→ Dataset entries
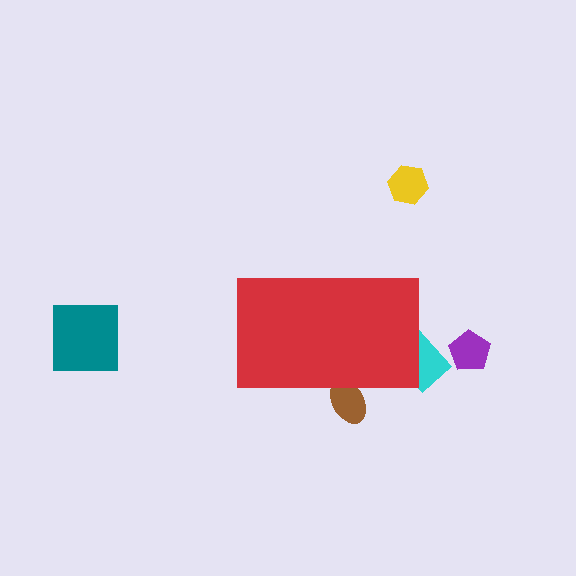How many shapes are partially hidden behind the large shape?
2 shapes are partially hidden.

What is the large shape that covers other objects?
A red rectangle.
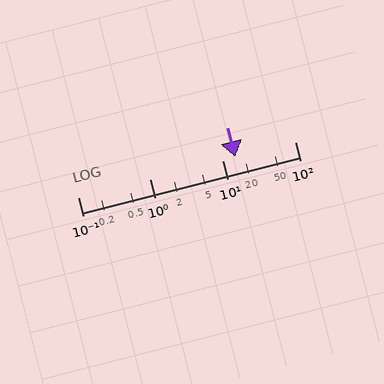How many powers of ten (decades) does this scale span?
The scale spans 3 decades, from 0.1 to 100.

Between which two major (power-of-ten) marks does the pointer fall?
The pointer is between 10 and 100.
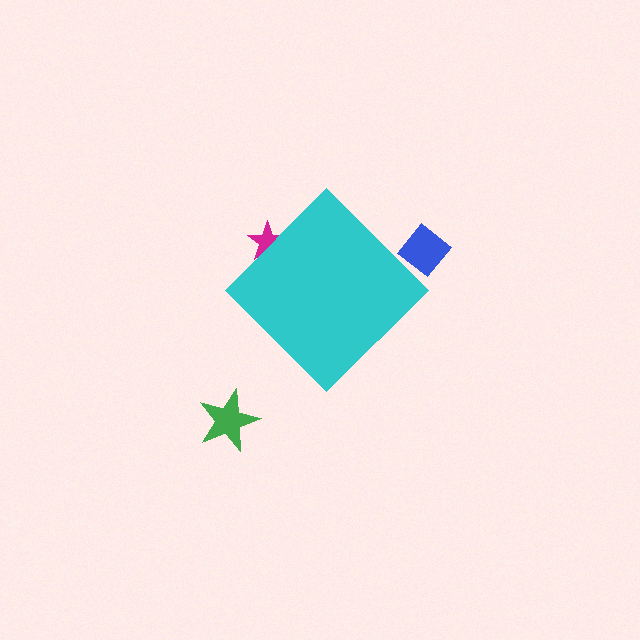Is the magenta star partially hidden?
Yes, the magenta star is partially hidden behind the cyan diamond.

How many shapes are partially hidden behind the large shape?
1 shape is partially hidden.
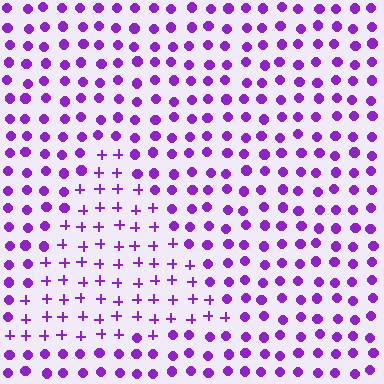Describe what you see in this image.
The image is filled with small purple elements arranged in a uniform grid. A triangle-shaped region contains plus signs, while the surrounding area contains circles. The boundary is defined purely by the change in element shape.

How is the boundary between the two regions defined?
The boundary is defined by a change in element shape: plus signs inside vs. circles outside. All elements share the same color and spacing.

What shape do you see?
I see a triangle.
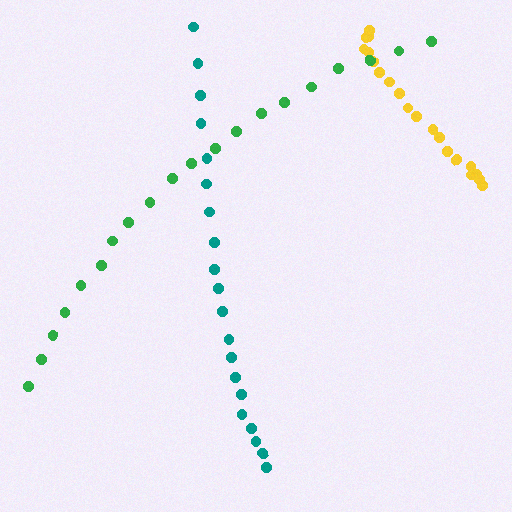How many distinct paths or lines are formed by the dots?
There are 3 distinct paths.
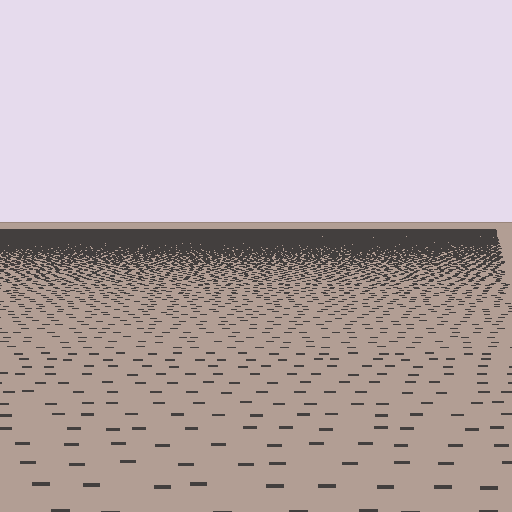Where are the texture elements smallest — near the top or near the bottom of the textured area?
Near the top.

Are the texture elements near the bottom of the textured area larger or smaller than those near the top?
Larger. Near the bottom, elements are closer to the viewer and appear at a bigger on-screen size.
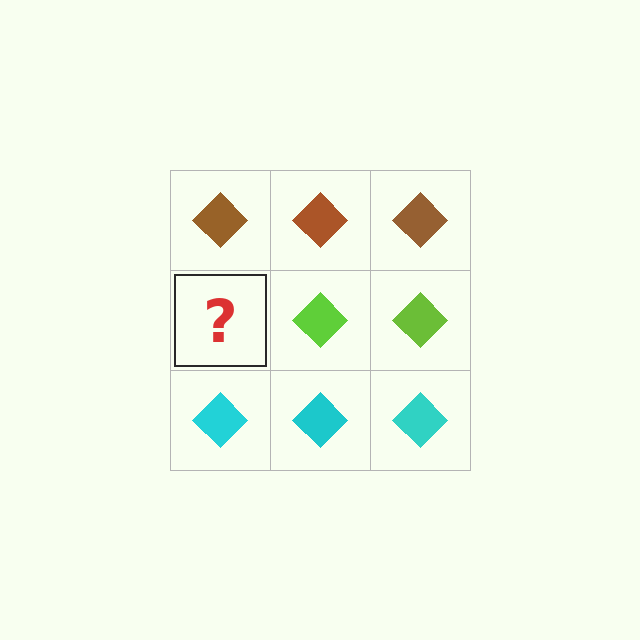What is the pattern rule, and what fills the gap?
The rule is that each row has a consistent color. The gap should be filled with a lime diamond.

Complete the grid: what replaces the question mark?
The question mark should be replaced with a lime diamond.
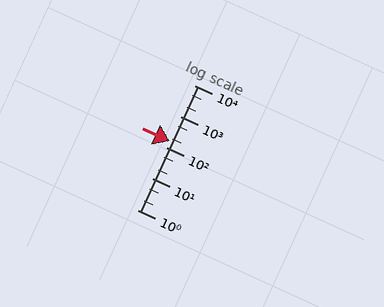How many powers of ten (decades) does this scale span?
The scale spans 4 decades, from 1 to 10000.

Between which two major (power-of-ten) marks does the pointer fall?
The pointer is between 100 and 1000.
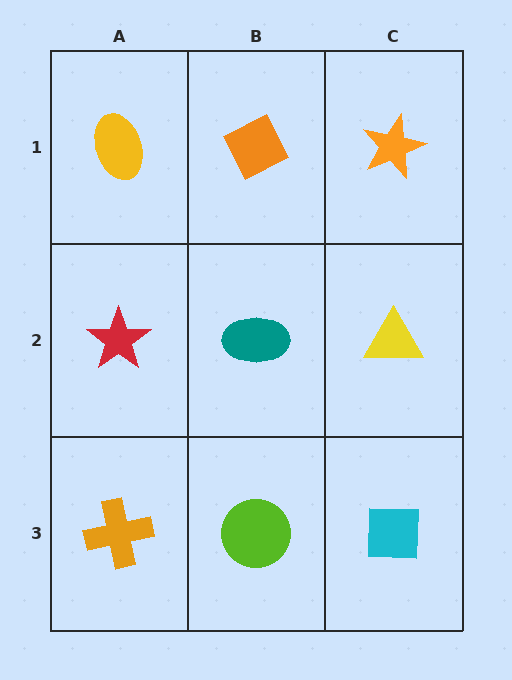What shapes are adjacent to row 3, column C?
A yellow triangle (row 2, column C), a lime circle (row 3, column B).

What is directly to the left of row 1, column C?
An orange diamond.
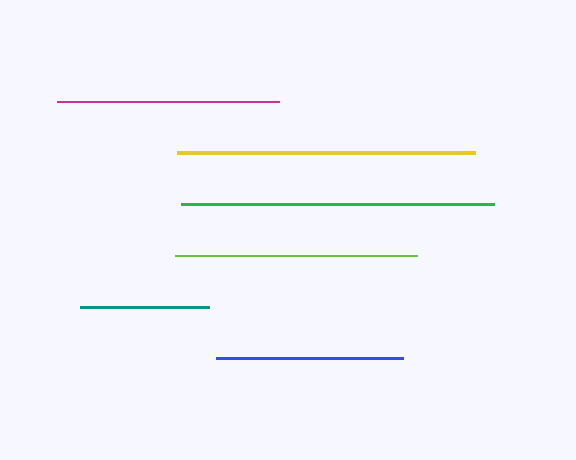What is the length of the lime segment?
The lime segment is approximately 242 pixels long.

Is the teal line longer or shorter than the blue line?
The blue line is longer than the teal line.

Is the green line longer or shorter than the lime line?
The green line is longer than the lime line.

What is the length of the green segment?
The green segment is approximately 314 pixels long.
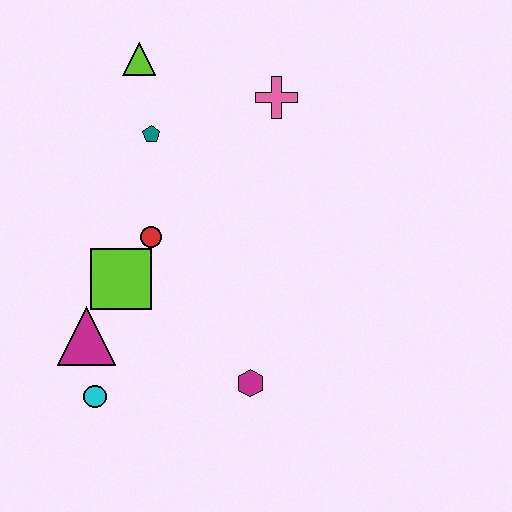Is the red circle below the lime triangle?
Yes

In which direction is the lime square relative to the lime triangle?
The lime square is below the lime triangle.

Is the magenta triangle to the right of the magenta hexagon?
No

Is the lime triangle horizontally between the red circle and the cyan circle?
Yes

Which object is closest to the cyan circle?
The magenta triangle is closest to the cyan circle.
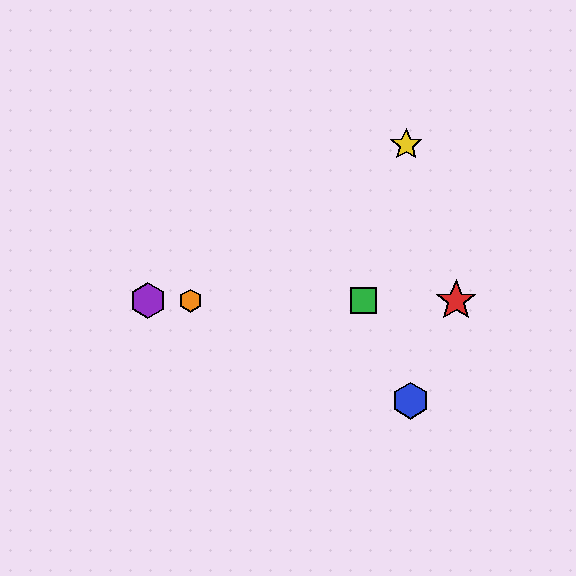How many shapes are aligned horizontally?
4 shapes (the red star, the green square, the purple hexagon, the orange hexagon) are aligned horizontally.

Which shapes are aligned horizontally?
The red star, the green square, the purple hexagon, the orange hexagon are aligned horizontally.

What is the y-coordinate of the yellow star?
The yellow star is at y≈145.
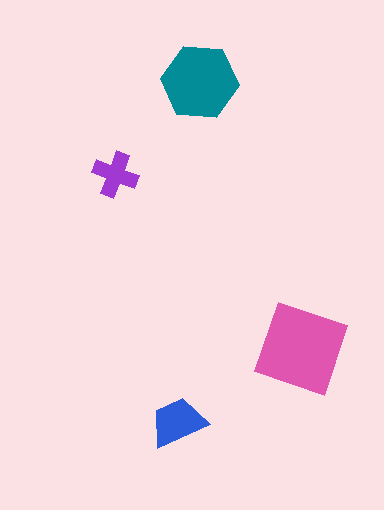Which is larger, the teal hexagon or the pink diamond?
The pink diamond.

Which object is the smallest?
The purple cross.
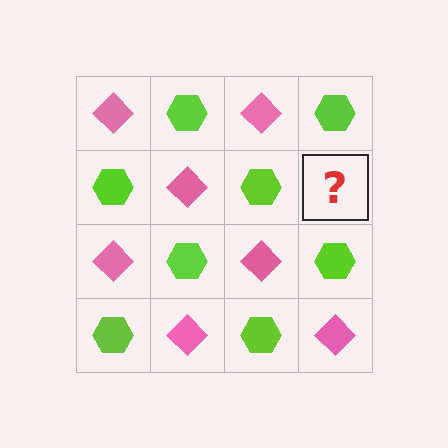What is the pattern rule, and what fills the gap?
The rule is that it alternates pink diamond and lime hexagon in a checkerboard pattern. The gap should be filled with a pink diamond.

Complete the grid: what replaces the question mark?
The question mark should be replaced with a pink diamond.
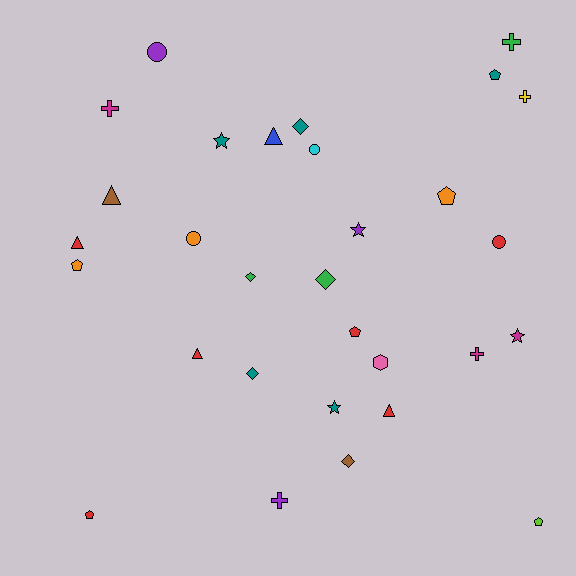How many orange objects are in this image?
There are 3 orange objects.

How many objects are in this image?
There are 30 objects.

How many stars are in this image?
There are 4 stars.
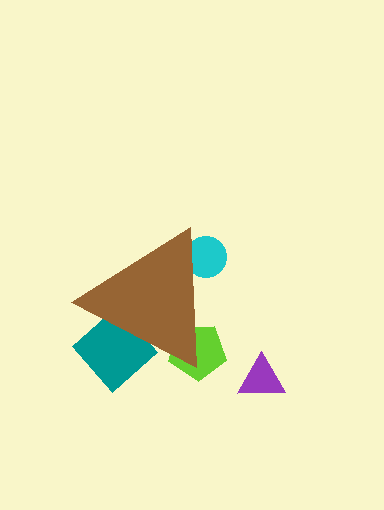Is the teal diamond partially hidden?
Yes, the teal diamond is partially hidden behind the brown triangle.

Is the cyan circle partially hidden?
Yes, the cyan circle is partially hidden behind the brown triangle.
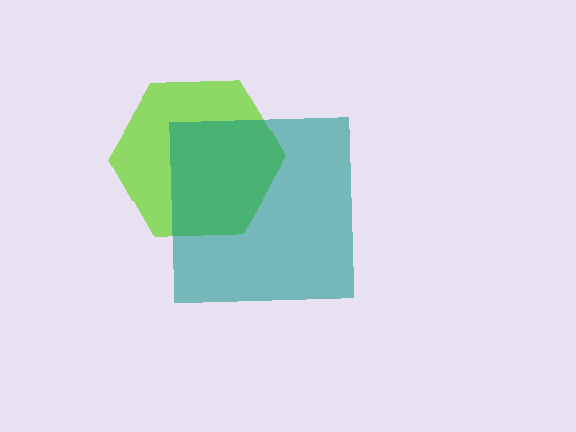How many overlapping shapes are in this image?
There are 2 overlapping shapes in the image.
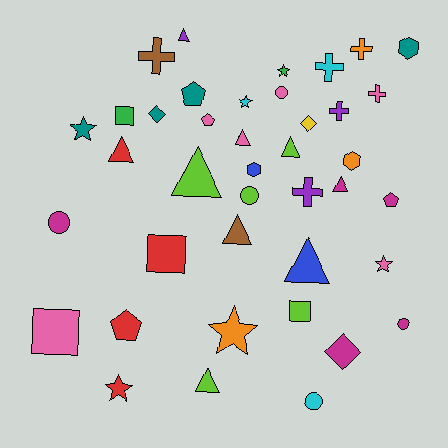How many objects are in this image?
There are 40 objects.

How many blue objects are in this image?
There are 2 blue objects.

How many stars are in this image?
There are 6 stars.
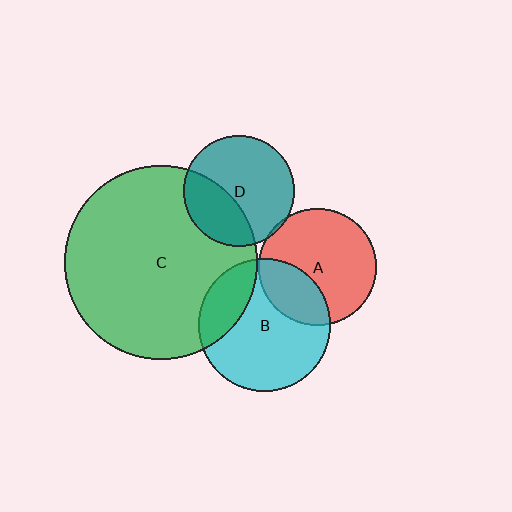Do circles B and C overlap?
Yes.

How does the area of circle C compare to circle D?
Approximately 3.0 times.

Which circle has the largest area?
Circle C (green).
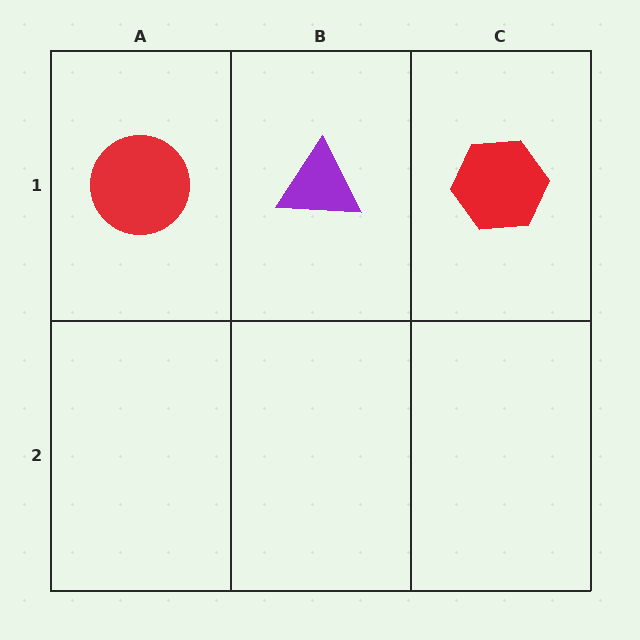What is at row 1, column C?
A red hexagon.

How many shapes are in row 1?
3 shapes.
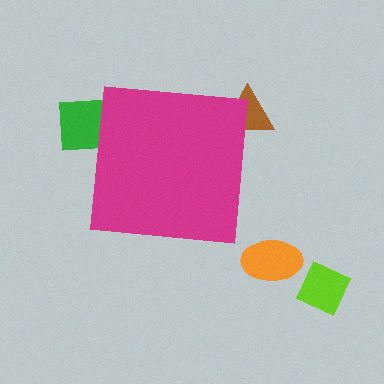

→ Work instructions
An exact transcription of all the entries is required, without the pictures.

→ Output of the task
How many shapes are partially hidden behind the large shape?
2 shapes are partially hidden.

What is the large shape that covers other objects?
A red rectangle.
How many powers of ten (decades) does this scale span?
The scale spans 3 decades, from 0.1 to 100.

Between which two major (power-of-ten) marks does the pointer fall?
The pointer is between 10 and 100.
Is the magenta star partially hidden?
Yes, the magenta star is partially hidden behind the cyan diamond.

How many shapes are partially hidden behind the large shape?
1 shape is partially hidden.
Describe what you see in this image.
The image is filled with small purple elements arranged in a uniform grid. A triangle-shaped region contains plus signs, while the surrounding area contains circles. The boundary is defined purely by the change in element shape.

How is the boundary between the two regions defined?
The boundary is defined by a change in element shape: plus signs inside vs. circles outside. All elements share the same color and spacing.

What shape do you see?
I see a triangle.
How many distinct paths or lines are formed by the dots?
There are 3 distinct paths.
Where are the texture elements smallest — near the top or near the bottom of the textured area?
Near the top.

Are the texture elements near the bottom of the textured area larger or smaller than those near the top?
Larger. Near the bottom, elements are closer to the viewer and appear at a bigger on-screen size.
What is the pattern rule, and what fills the gap?
The rule is that each row has a consistent color. The gap should be filled with a lime diamond.

Complete the grid: what replaces the question mark?
The question mark should be replaced with a lime diamond.
How many powers of ten (decades) does this scale span?
The scale spans 4 decades, from 1 to 10000.

Between which two major (power-of-ten) marks does the pointer fall?
The pointer is between 100 and 1000.
What shapes are adjacent to row 3, column C?
A yellow triangle (row 2, column C), a lime circle (row 3, column B).

What is directly to the left of row 1, column C?
An orange diamond.
What is the length of the lime segment?
The lime segment is approximately 242 pixels long.

Is the teal line longer or shorter than the blue line?
The blue line is longer than the teal line.

Is the green line longer or shorter than the lime line?
The green line is longer than the lime line.

What is the length of the green segment?
The green segment is approximately 314 pixels long.
Is the red circle below the lime triangle?
Yes

In which direction is the lime square relative to the lime triangle?
The lime square is below the lime triangle.

Is the magenta triangle to the right of the magenta hexagon?
No

Is the lime triangle horizontally between the red circle and the cyan circle?
Yes

Which object is closest to the cyan circle?
The magenta triangle is closest to the cyan circle.
How many shapes are aligned horizontally?
4 shapes (the red star, the green square, the purple hexagon, the orange hexagon) are aligned horizontally.

Which shapes are aligned horizontally?
The red star, the green square, the purple hexagon, the orange hexagon are aligned horizontally.

What is the y-coordinate of the yellow star?
The yellow star is at y≈145.
Which is larger, the teal hexagon or the pink diamond?
The pink diamond.

Which object is the smallest?
The purple cross.
What is the pattern rule, and what fills the gap?
The rule is that it alternates pink diamond and lime hexagon in a checkerboard pattern. The gap should be filled with a pink diamond.

Complete the grid: what replaces the question mark?
The question mark should be replaced with a pink diamond.
How many orange objects are in this image?
There are 3 orange objects.

How many objects are in this image?
There are 30 objects.

How many stars are in this image?
There are 4 stars.
Is the teal diamond partially hidden?
Yes, the teal diamond is partially hidden behind the brown triangle.

Is the cyan circle partially hidden?
Yes, the cyan circle is partially hidden behind the brown triangle.
How many overlapping shapes are in this image?
There are 2 overlapping shapes in the image.
How many objects are in this image?
There are 40 objects.

How many blue objects are in this image?
There are 2 blue objects.

How many stars are in this image?
There are 6 stars.
Do circles B and C overlap?
Yes.

How does the area of circle C compare to circle D?
Approximately 3.0 times.

Which circle has the largest area?
Circle C (green).
What is at row 1, column C?
A red hexagon.

How many shapes are in row 1?
3 shapes.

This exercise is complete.